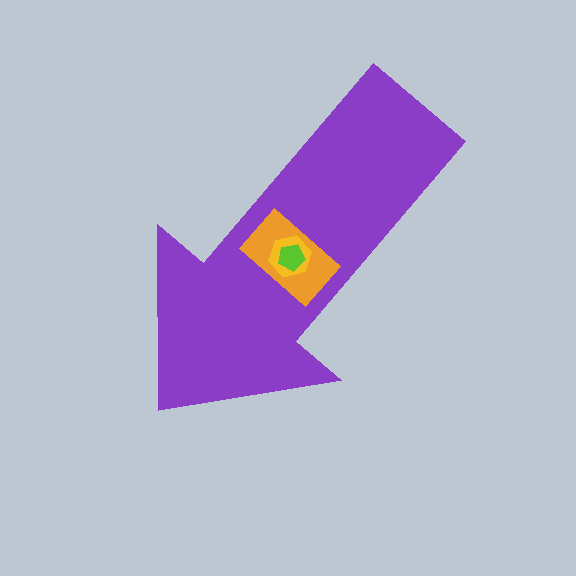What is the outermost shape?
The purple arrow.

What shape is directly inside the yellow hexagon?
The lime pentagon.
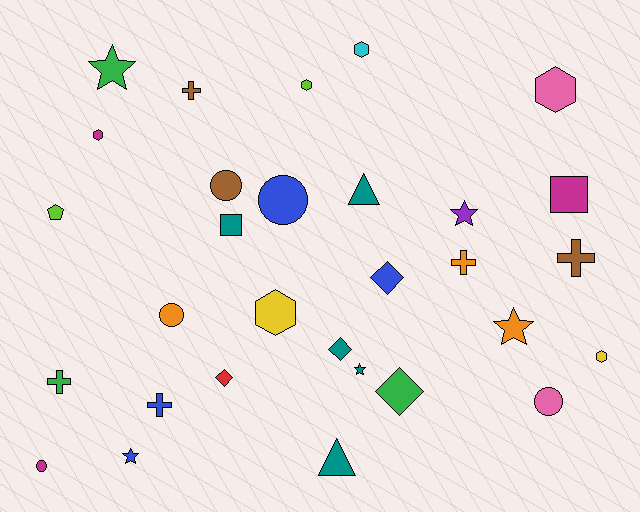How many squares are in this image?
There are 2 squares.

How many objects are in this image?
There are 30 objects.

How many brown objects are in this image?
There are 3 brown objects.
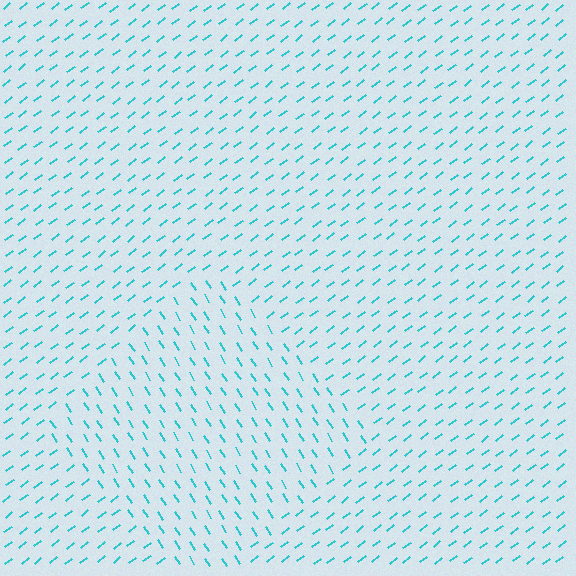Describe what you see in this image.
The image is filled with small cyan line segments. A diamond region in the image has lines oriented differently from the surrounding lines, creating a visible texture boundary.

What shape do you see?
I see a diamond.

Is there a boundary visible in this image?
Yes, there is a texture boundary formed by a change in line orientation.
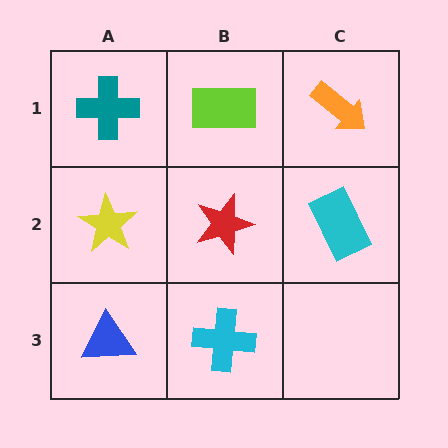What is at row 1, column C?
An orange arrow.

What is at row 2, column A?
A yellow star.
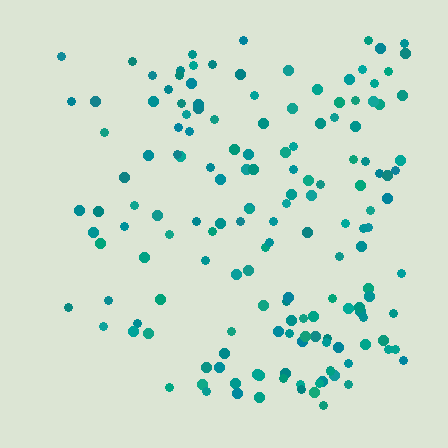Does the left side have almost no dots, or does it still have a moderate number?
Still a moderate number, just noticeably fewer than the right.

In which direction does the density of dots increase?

| Exercise |
Your copy should hold every record word for word and none of the pictures.

| Right answer |
What is the outermost shape?
The purple arrow.

What shape is directly inside the yellow hexagon?
The lime pentagon.
How many squares are in this image?
There are 2 squares.

How many objects are in this image?
There are 30 objects.

How many brown objects are in this image?
There are 3 brown objects.
Describe what you see in this image.
The image is filled with small cyan line segments. A diamond region in the image has lines oriented differently from the surrounding lines, creating a visible texture boundary.

What shape do you see?
I see a diamond.

Is there a boundary visible in this image?
Yes, there is a texture boundary formed by a change in line orientation.
What is at row 1, column C?
An orange arrow.

What is at row 2, column A?
A yellow star.
Does the left side have almost no dots, or does it still have a moderate number?
Still a moderate number, just noticeably fewer than the right.

In which direction does the density of dots increase?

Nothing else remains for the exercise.